● DIRECTIONS
Leave out the pictures and retype exactly the lines from the one with "What is the" through the end of the records.

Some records
* * * * *
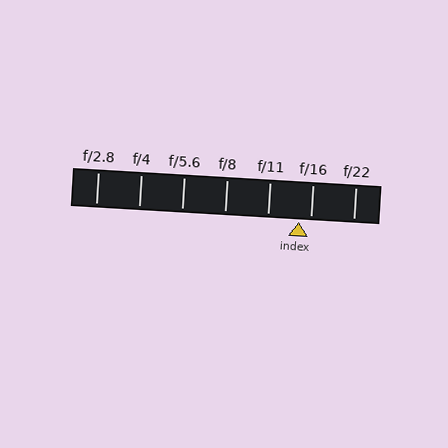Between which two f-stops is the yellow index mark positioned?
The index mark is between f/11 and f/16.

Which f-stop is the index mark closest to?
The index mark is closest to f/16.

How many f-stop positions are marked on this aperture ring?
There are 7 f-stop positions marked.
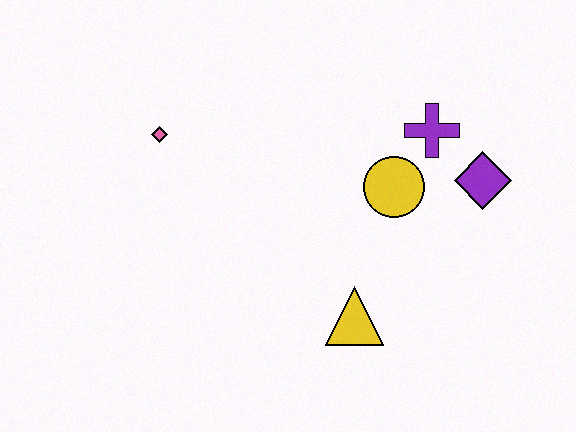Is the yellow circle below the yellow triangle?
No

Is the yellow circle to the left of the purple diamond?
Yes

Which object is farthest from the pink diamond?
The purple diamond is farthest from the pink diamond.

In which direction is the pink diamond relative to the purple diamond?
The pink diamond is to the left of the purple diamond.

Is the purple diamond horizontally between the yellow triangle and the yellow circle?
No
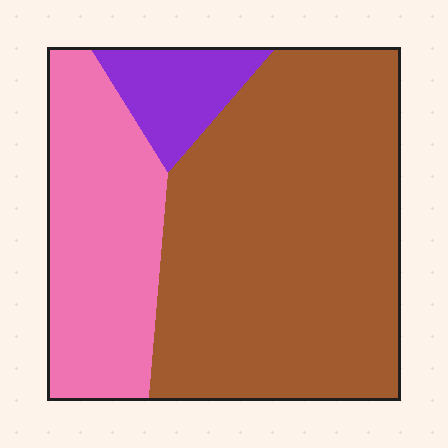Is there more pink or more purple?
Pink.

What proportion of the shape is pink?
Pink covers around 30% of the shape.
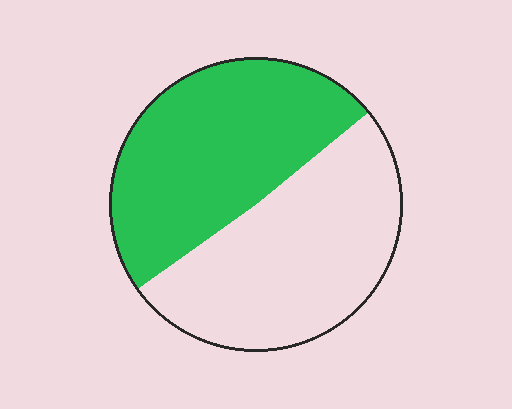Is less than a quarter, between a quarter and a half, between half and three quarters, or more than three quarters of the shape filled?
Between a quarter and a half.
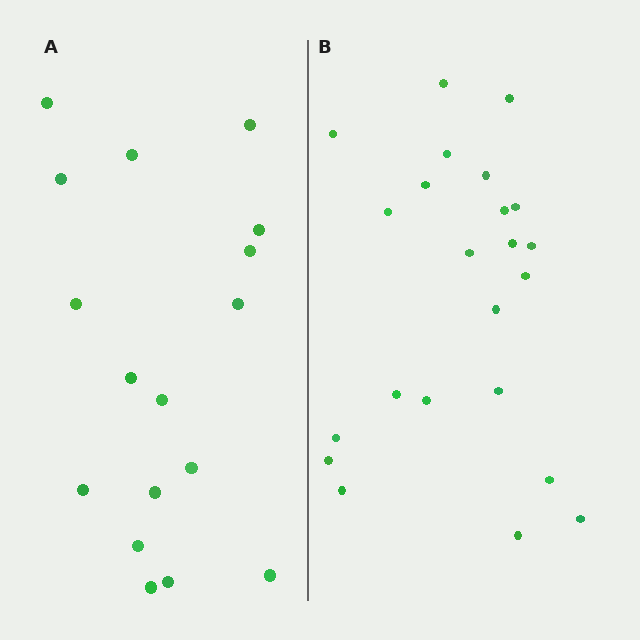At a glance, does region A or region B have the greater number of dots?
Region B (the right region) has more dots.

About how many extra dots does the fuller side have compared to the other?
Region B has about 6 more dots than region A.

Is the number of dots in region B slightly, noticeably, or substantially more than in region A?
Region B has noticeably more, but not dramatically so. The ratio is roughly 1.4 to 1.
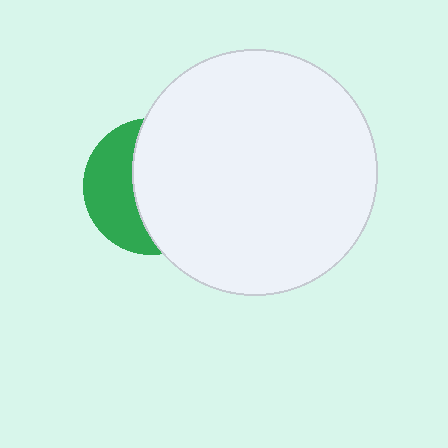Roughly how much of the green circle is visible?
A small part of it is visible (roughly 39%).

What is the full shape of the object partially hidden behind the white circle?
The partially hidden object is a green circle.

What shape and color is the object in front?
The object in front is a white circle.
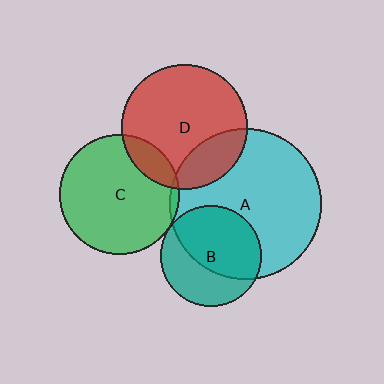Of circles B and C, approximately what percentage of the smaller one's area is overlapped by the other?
* * * * *
● EXERCISE RESULT
What is the full shape of the object partially hidden behind the white circle?
The partially hidden object is a green circle.

What shape and color is the object in front?
The object in front is a white circle.
Of circles B and C, approximately what percentage of the smaller one's area is overlapped by the other?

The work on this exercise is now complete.